> **WHAT YOU ARE ASKED TO DO**: Restate each line word for word. Leave out every picture.

Question entries about shapes:
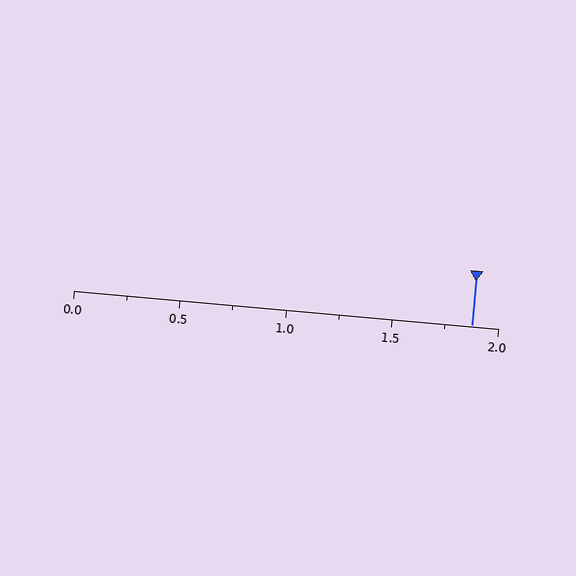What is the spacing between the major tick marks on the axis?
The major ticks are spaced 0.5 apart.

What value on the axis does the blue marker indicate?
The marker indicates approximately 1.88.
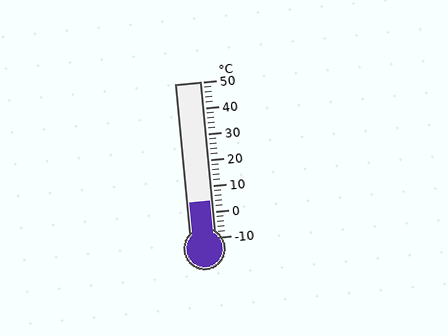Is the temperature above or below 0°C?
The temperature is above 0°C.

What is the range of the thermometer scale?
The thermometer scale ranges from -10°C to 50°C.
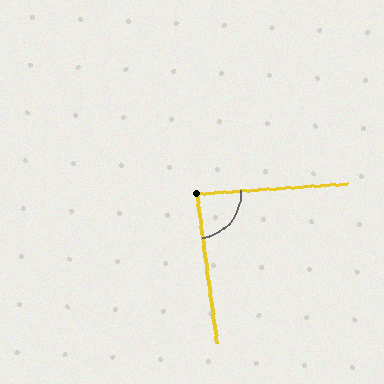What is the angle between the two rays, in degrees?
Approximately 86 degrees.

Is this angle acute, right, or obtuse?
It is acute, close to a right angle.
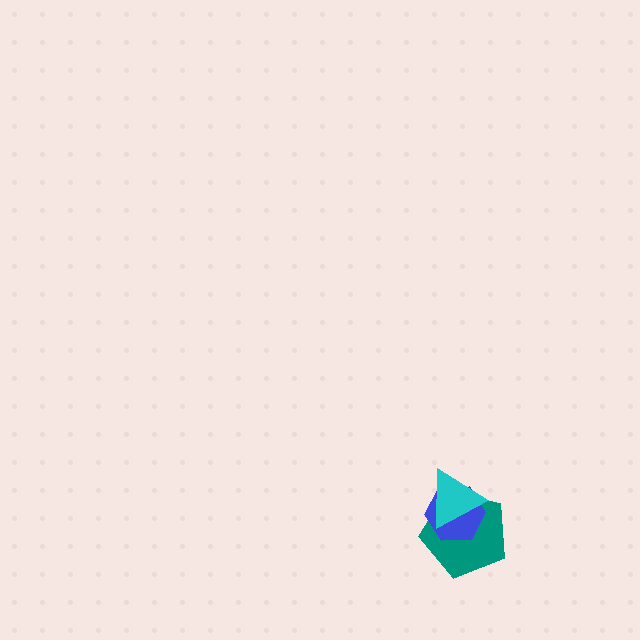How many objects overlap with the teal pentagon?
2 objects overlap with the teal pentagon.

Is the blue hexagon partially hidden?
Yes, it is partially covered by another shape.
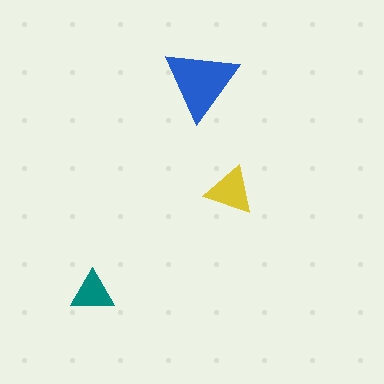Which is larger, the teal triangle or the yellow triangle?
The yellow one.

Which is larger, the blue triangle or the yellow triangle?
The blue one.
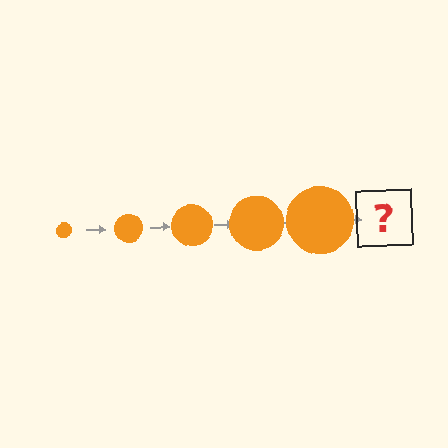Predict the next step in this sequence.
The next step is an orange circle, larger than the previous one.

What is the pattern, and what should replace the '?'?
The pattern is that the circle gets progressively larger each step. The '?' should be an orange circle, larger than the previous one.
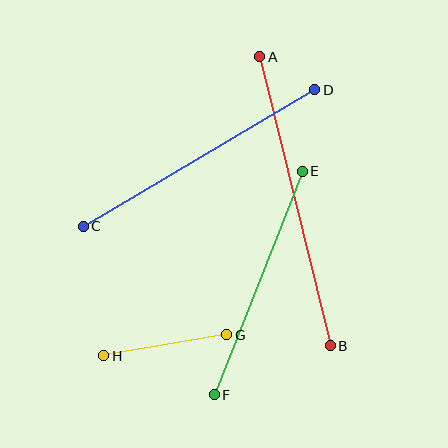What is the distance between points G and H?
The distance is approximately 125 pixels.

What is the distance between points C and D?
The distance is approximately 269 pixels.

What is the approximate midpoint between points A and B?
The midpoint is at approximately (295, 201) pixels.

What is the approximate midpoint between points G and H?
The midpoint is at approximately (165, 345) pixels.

> **WRITTEN ANSWER**:
What is the spacing between the major tick marks on the axis?
The major ticks are spaced 0.5 apart.

What value on the axis does the blue marker indicate?
The marker indicates approximately 1.88.
Is the temperature above or below 0°C?
The temperature is above 0°C.

What is the range of the thermometer scale?
The thermometer scale ranges from -10°C to 50°C.
What is the angle between the two rays, in degrees?
Approximately 86 degrees.

Is this angle acute, right, or obtuse?
It is acute, close to a right angle.
How many objects overlap with the teal pentagon?
2 objects overlap with the teal pentagon.

Is the blue hexagon partially hidden?
Yes, it is partially covered by another shape.
Which is larger, the teal triangle or the yellow triangle?
The yellow one.

Which is larger, the blue triangle or the yellow triangle?
The blue one.
Predict the next step in this sequence.
The next step is an orange circle, larger than the previous one.

What is the pattern, and what should replace the '?'?
The pattern is that the circle gets progressively larger each step. The '?' should be an orange circle, larger than the previous one.
What is the distance between points G and H?
The distance is approximately 125 pixels.

What is the distance between points C and D?
The distance is approximately 269 pixels.

What is the approximate midpoint between points A and B?
The midpoint is at approximately (295, 201) pixels.

What is the approximate midpoint between points G and H?
The midpoint is at approximately (165, 345) pixels.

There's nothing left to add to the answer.